----- Dataset extract -----
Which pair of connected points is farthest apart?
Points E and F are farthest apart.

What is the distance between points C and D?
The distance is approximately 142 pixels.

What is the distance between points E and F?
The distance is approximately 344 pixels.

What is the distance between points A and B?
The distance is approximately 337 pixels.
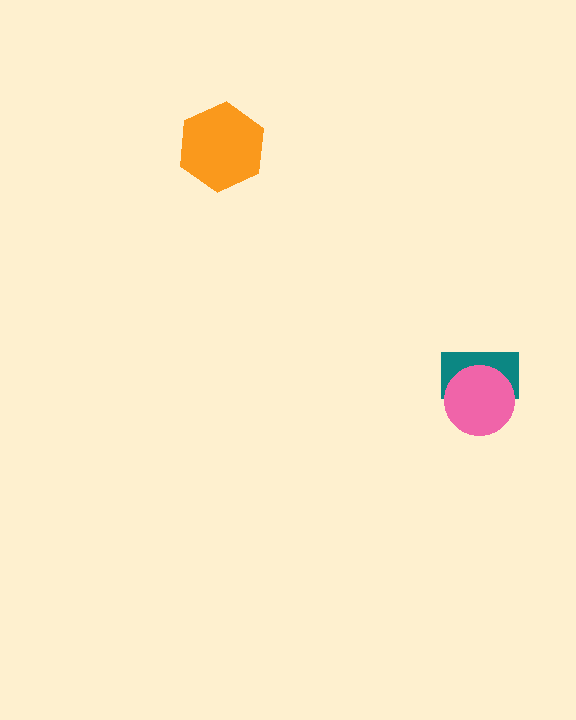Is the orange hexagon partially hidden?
No, no other shape covers it.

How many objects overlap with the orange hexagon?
0 objects overlap with the orange hexagon.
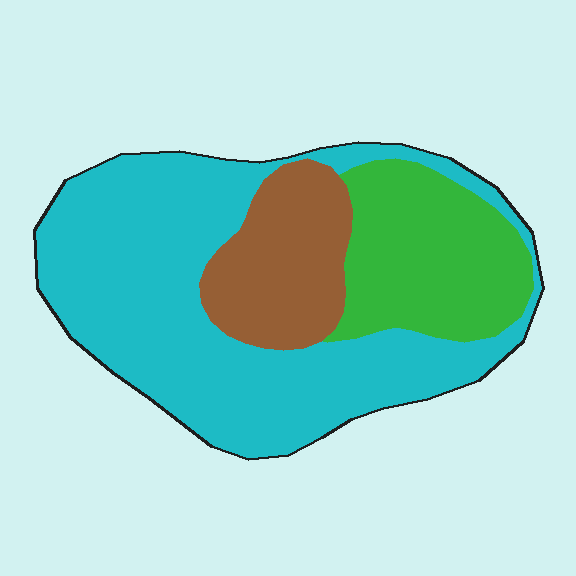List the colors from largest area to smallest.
From largest to smallest: cyan, green, brown.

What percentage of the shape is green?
Green covers about 25% of the shape.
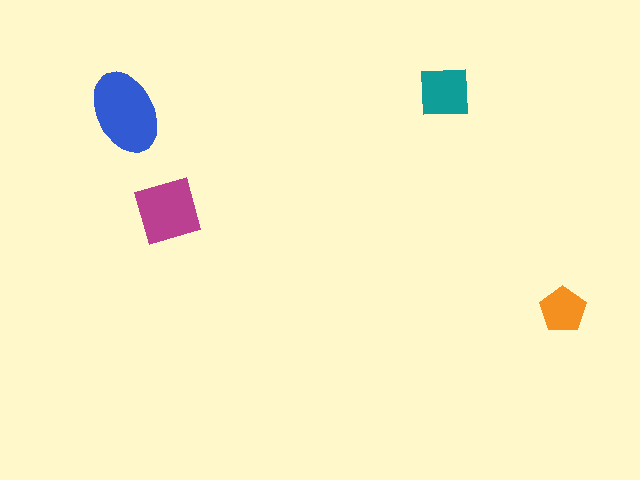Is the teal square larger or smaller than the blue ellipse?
Smaller.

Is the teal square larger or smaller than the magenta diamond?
Smaller.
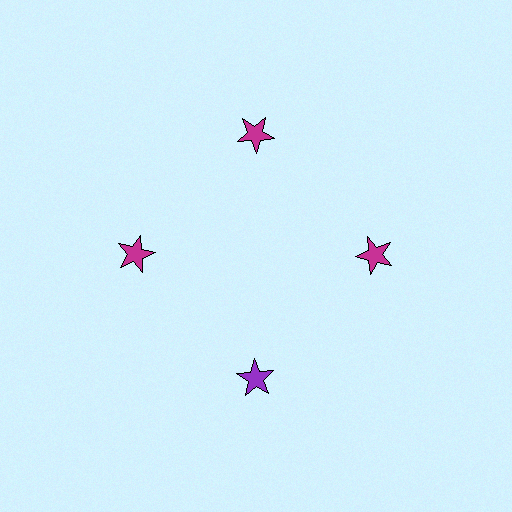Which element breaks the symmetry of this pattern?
The purple star at roughly the 6 o'clock position breaks the symmetry. All other shapes are magenta stars.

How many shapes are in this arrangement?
There are 4 shapes arranged in a ring pattern.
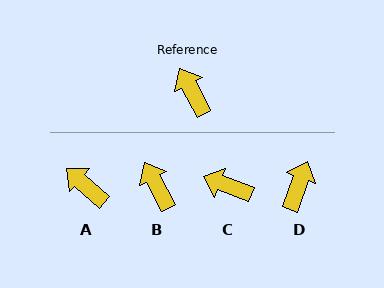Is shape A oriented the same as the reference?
No, it is off by about 21 degrees.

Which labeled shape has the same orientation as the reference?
B.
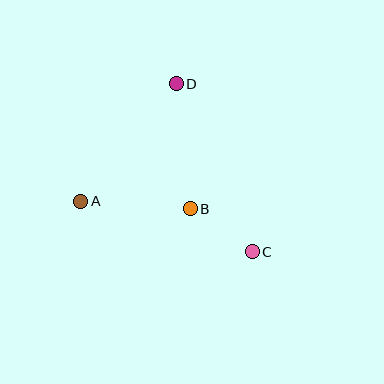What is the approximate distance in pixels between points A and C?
The distance between A and C is approximately 179 pixels.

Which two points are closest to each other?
Points B and C are closest to each other.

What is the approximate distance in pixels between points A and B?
The distance between A and B is approximately 110 pixels.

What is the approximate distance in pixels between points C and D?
The distance between C and D is approximately 185 pixels.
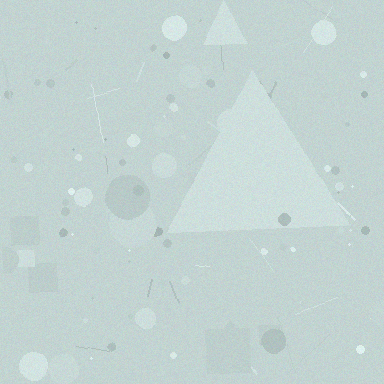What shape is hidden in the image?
A triangle is hidden in the image.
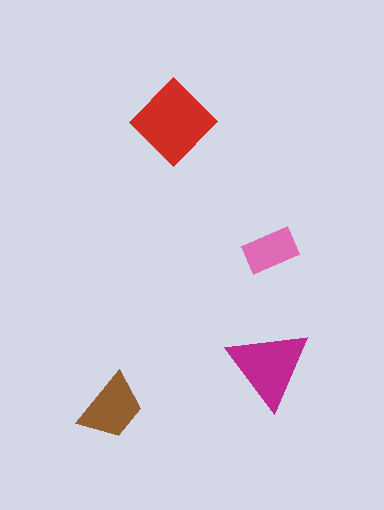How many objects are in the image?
There are 4 objects in the image.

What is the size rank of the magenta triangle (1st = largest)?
2nd.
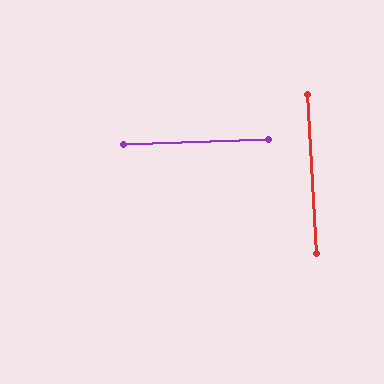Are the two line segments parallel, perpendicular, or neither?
Perpendicular — they meet at approximately 89°.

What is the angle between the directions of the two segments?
Approximately 89 degrees.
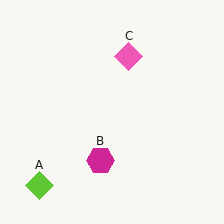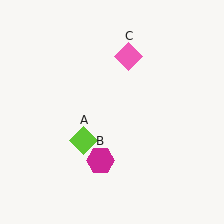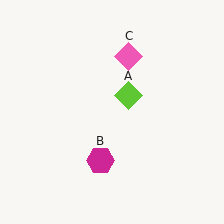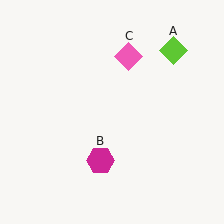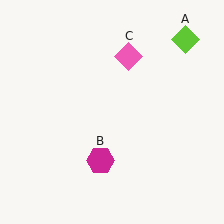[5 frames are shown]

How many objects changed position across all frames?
1 object changed position: lime diamond (object A).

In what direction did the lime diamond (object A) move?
The lime diamond (object A) moved up and to the right.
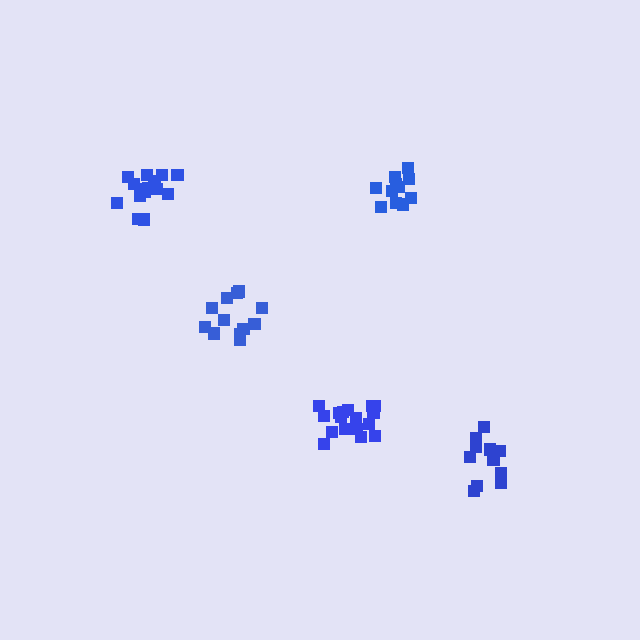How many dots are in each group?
Group 1: 11 dots, Group 2: 17 dots, Group 3: 12 dots, Group 4: 11 dots, Group 5: 17 dots (68 total).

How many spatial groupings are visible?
There are 5 spatial groupings.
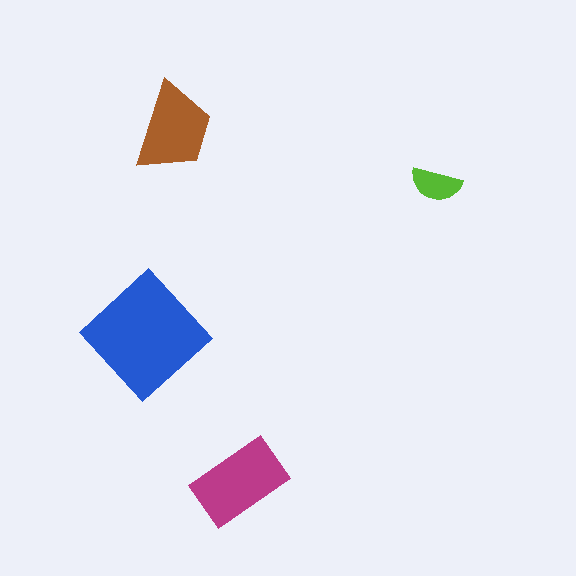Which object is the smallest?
The lime semicircle.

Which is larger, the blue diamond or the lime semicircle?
The blue diamond.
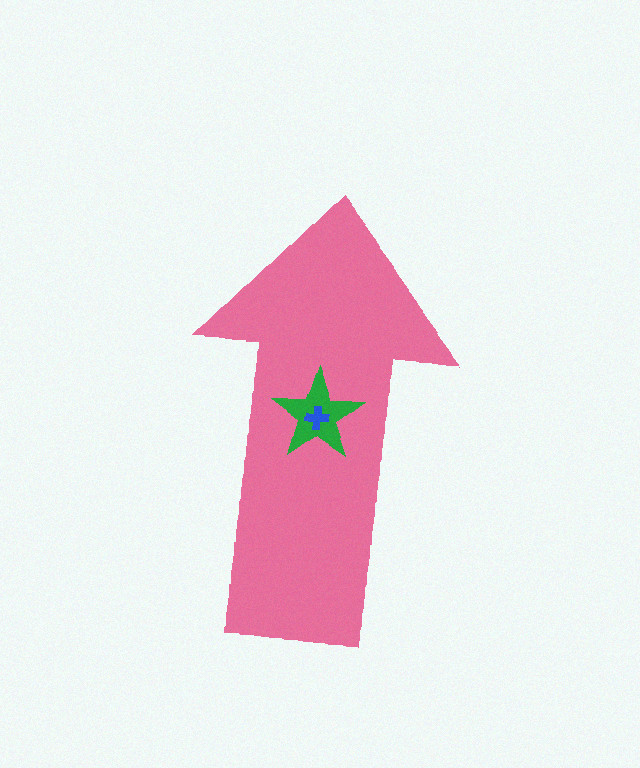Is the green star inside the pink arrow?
Yes.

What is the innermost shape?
The blue cross.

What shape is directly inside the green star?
The blue cross.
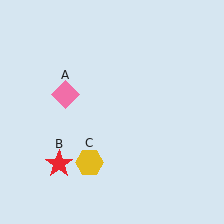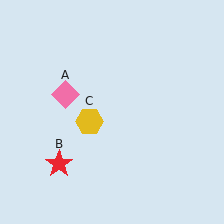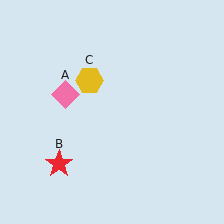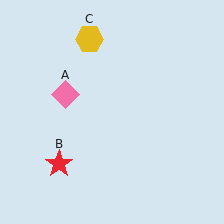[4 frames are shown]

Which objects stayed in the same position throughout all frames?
Pink diamond (object A) and red star (object B) remained stationary.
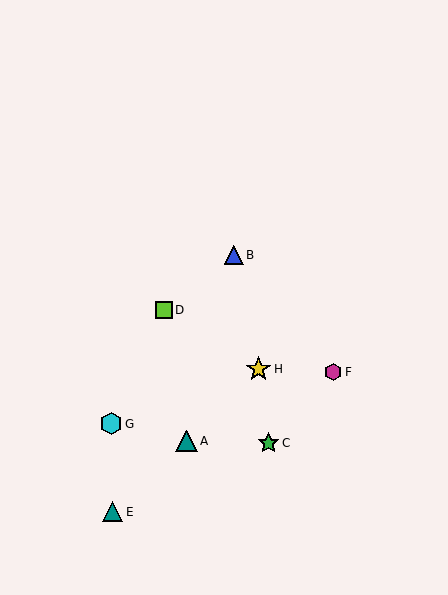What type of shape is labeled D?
Shape D is a lime square.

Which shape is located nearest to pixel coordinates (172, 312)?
The lime square (labeled D) at (164, 310) is nearest to that location.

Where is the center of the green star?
The center of the green star is at (269, 443).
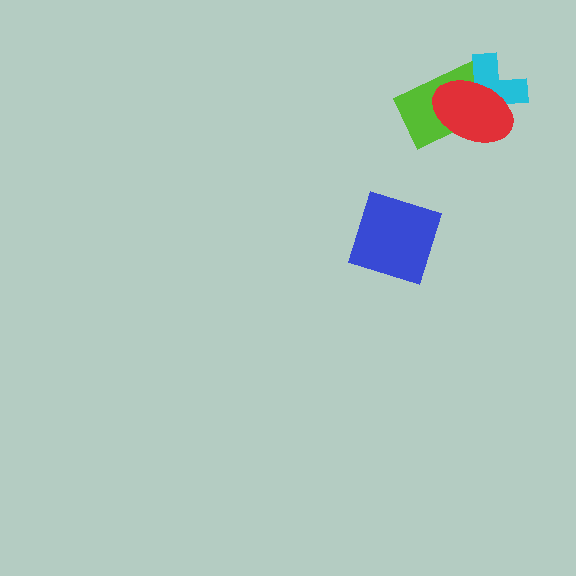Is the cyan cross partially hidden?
Yes, it is partially covered by another shape.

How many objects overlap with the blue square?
0 objects overlap with the blue square.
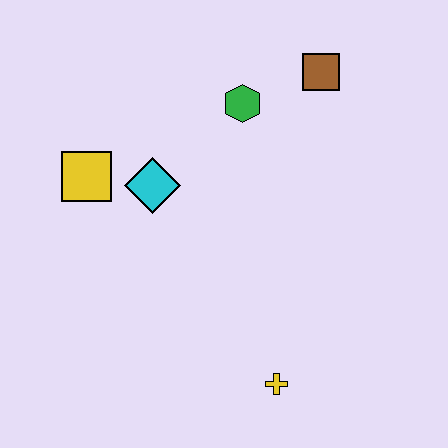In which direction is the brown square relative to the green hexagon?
The brown square is to the right of the green hexagon.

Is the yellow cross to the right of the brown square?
No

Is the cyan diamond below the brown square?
Yes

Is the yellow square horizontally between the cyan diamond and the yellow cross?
No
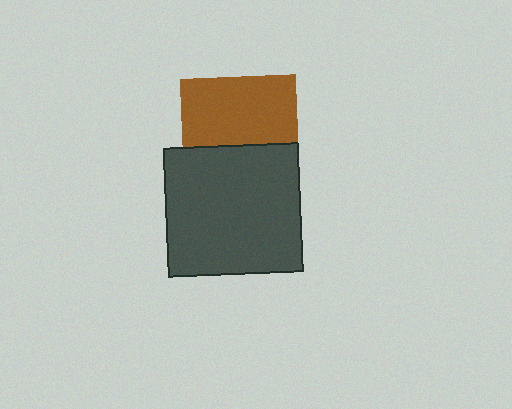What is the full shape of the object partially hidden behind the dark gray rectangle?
The partially hidden object is a brown square.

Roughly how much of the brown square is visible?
About half of it is visible (roughly 58%).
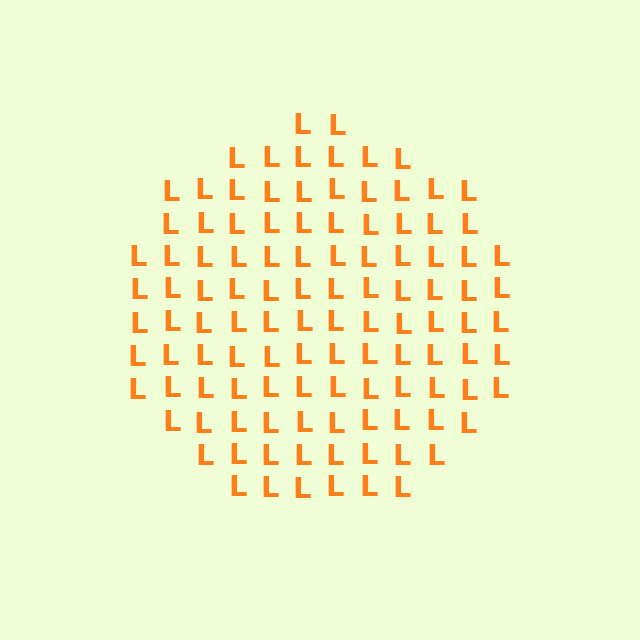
-----
• _Written instruction_:
Please write out all the data again word for word, but not the pictures.

• _Task answer_:
Which pair of connected points is farthest apart?
Points E and F are farthest apart.

What is the distance between points C and D?
The distance is approximately 142 pixels.

What is the distance between points E and F?
The distance is approximately 344 pixels.

What is the distance between points A and B?
The distance is approximately 337 pixels.
Is the orange hexagon partially hidden?
No, no other shape covers it.

How many objects overlap with the orange hexagon?
0 objects overlap with the orange hexagon.
List the colors from largest area to smallest.
From largest to smallest: cyan, green, brown.

What percentage of the shape is green?
Green covers about 25% of the shape.
Is the teal square larger or smaller than the blue ellipse?
Smaller.

Is the teal square larger or smaller than the magenta diamond?
Smaller.
Which element breaks the symmetry of this pattern?
The purple star at roughly the 6 o'clock position breaks the symmetry. All other shapes are magenta stars.

How many shapes are in this arrangement?
There are 4 shapes arranged in a ring pattern.
Is shape A oriented the same as the reference?
No, it is off by about 21 degrees.

Which labeled shape has the same orientation as the reference?
B.
What is the approximate distance in pixels between points A and C?
The distance between A and C is approximately 179 pixels.

Which two points are closest to each other?
Points B and C are closest to each other.

What is the approximate distance in pixels between points A and B?
The distance between A and B is approximately 110 pixels.

What is the approximate distance in pixels between points C and D?
The distance between C and D is approximately 185 pixels.
What shape is hidden in the image?
A triangle is hidden in the image.
How many objects are in the image?
There are 4 objects in the image.

What is the size rank of the magenta triangle (1st = largest)?
2nd.
Are the two line segments parallel, perpendicular, or neither?
Perpendicular — they meet at approximately 89°.

What is the angle between the directions of the two segments?
Approximately 89 degrees.
[5 frames are shown]

How many objects changed position across all frames?
1 object changed position: lime diamond (object A).

In what direction did the lime diamond (object A) move?
The lime diamond (object A) moved up and to the right.
How many dots are in each group?
Group 1: 11 dots, Group 2: 17 dots, Group 3: 12 dots, Group 4: 11 dots, Group 5: 17 dots (68 total).

How many spatial groupings are visible?
There are 5 spatial groupings.
Which object is the smallest?
The lime semicircle.

Which is larger, the blue diamond or the lime semicircle?
The blue diamond.
Is the green star inside the pink arrow?
Yes.

What is the innermost shape?
The blue cross.

What shape is directly inside the green star?
The blue cross.
[4 frames are shown]

Which objects stayed in the same position throughout all frames?
Pink diamond (object A) and red star (object B) remained stationary.
What type of shape is labeled D?
Shape D is a lime square.

Which shape is located nearest to pixel coordinates (172, 312)?
The lime square (labeled D) at (164, 310) is nearest to that location.

Where is the center of the green star?
The center of the green star is at (269, 443).
Is the cyan cross partially hidden?
Yes, it is partially covered by another shape.

How many objects overlap with the blue square?
0 objects overlap with the blue square.
In which direction is the brown square relative to the green hexagon?
The brown square is to the right of the green hexagon.

Is the yellow cross to the right of the brown square?
No

Is the cyan diamond below the brown square?
Yes

Is the yellow square horizontally between the cyan diamond and the yellow cross?
No
What is the full shape of the object partially hidden behind the dark gray rectangle?
The partially hidden object is a brown square.

Roughly how much of the brown square is visible?
About half of it is visible (roughly 58%).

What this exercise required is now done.